DATA FOR PROCESSING
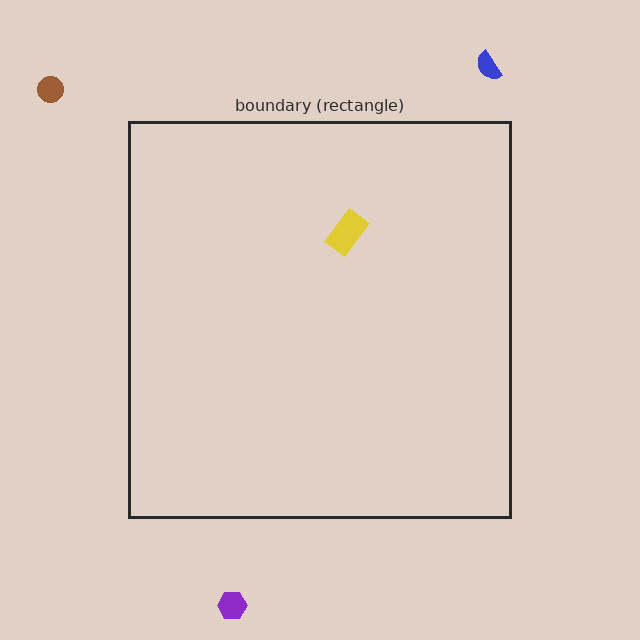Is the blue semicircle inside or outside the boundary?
Outside.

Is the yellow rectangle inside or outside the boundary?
Inside.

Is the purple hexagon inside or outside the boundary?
Outside.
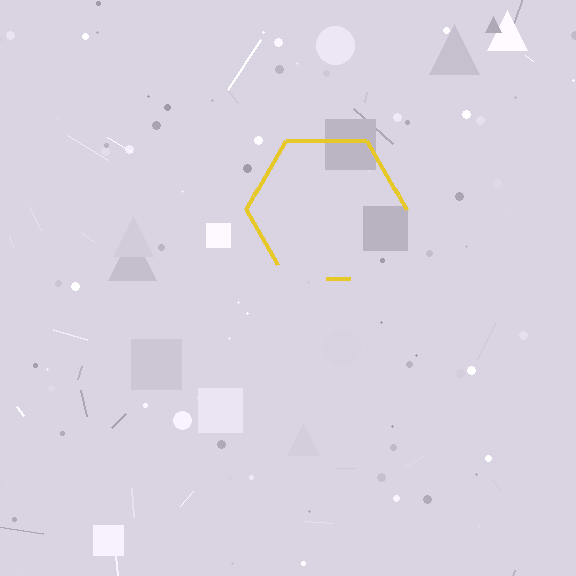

TO DO
Your task is to repeat exactly the lines from the one containing "Is the purple" through the end of the material, both included, and only those, without pictures.

FINAL ANSWER
Is the purple hexagon inside or outside the boundary?
Outside.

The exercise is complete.